• Work to be completed
Print the records below word for word, but leave out the pictures.

• Questions regarding geometric shapes
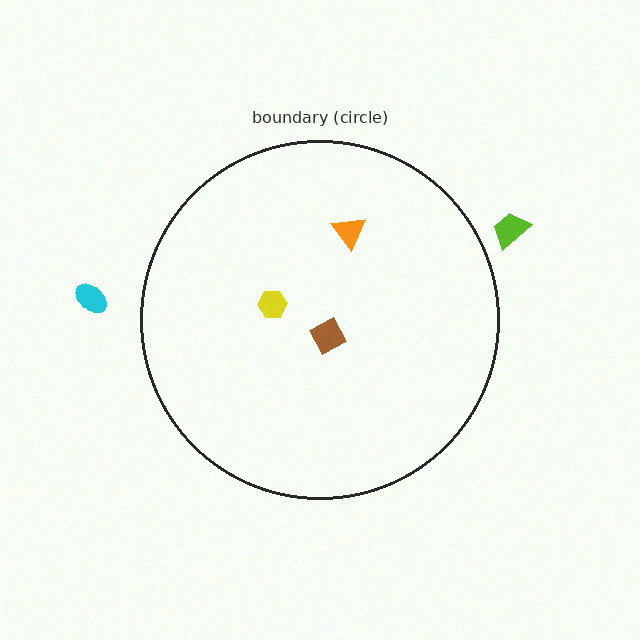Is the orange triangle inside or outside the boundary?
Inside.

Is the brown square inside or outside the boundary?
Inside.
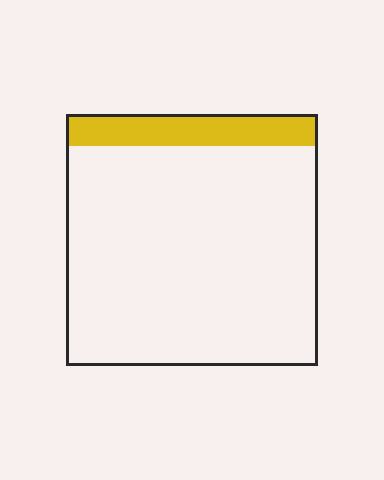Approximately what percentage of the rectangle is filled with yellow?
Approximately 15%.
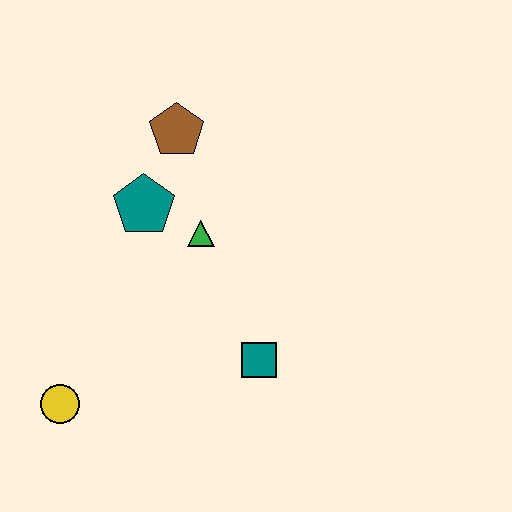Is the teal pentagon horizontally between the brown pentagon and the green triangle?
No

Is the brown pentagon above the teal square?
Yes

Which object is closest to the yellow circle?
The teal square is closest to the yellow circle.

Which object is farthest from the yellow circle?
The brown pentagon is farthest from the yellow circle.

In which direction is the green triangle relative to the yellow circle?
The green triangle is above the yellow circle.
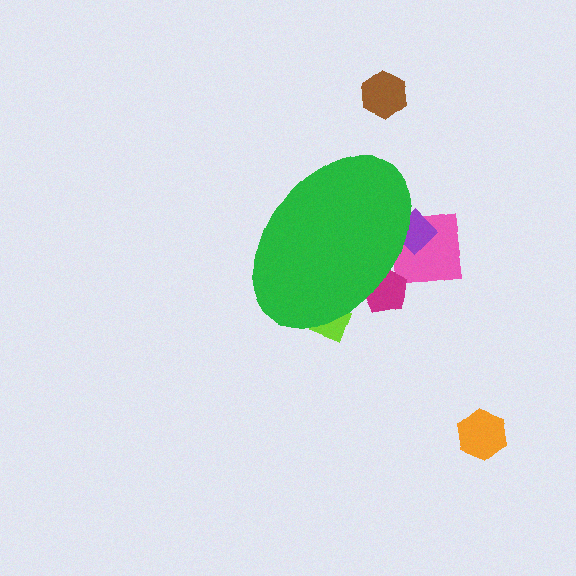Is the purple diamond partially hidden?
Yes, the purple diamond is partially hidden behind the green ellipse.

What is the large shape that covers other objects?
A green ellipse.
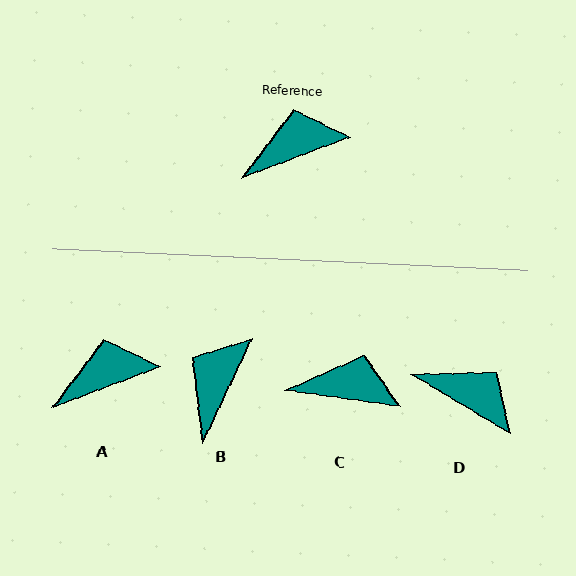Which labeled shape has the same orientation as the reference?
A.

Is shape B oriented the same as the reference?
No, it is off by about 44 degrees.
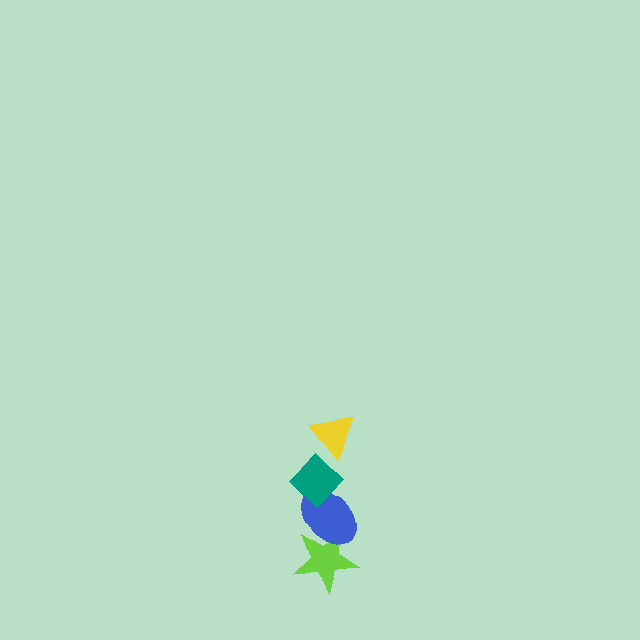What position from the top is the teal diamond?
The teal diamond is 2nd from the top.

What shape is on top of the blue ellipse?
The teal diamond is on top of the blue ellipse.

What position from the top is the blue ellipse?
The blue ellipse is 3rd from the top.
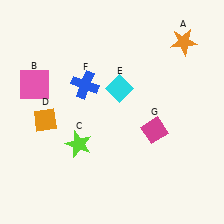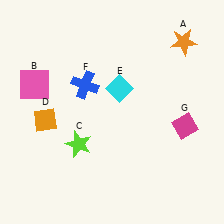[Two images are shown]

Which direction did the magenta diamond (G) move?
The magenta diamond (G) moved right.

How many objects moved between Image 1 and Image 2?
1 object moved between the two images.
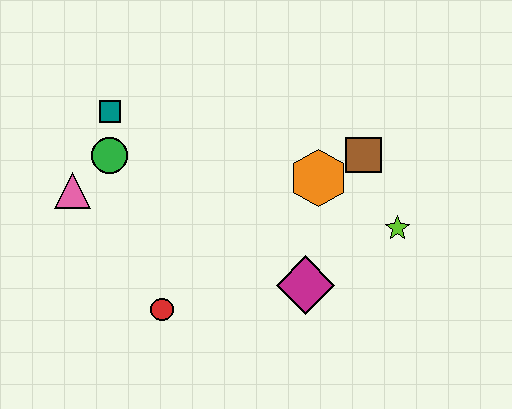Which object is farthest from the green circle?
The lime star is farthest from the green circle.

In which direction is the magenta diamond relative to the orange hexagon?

• Response to the exercise
Is the orange triangle inside or outside the boundary?
Inside.

Is the brown square inside or outside the boundary?
Inside.
Approximately what percentage of the rectangle is filled with yellow?
Approximately 15%.
Is the teal pentagon horizontally between the brown pentagon and the green triangle?
No

Is the brown pentagon above the teal square?
Yes

Which object is closest to the yellow circle?
The teal square is closest to the yellow circle.

Which object is farthest from the yellow circle?
The brown pentagon is farthest from the yellow circle.

In which direction is the green triangle relative to the yellow circle?
The green triangle is above the yellow circle.
Is the purple diamond partially hidden?
Yes, the purple diamond is partially hidden behind the green ellipse.

What is the large shape that covers other objects?
A green ellipse.
Which labeled shape has the same orientation as the reference?
A.

Is shape B oriented the same as the reference?
No, it is off by about 44 degrees.
What position from the top is the teal diamond?
The teal diamond is 2nd from the top.

What shape is on top of the blue ellipse?
The teal diamond is on top of the blue ellipse.

What position from the top is the blue ellipse?
The blue ellipse is 3rd from the top.
[Two images are shown]

Which direction did the magenta diamond (G) move?
The magenta diamond (G) moved right.

How many objects moved between Image 1 and Image 2?
1 object moved between the two images.
Which object is farthest from the green circle?
The lime star is farthest from the green circle.

In which direction is the magenta diamond relative to the orange hexagon?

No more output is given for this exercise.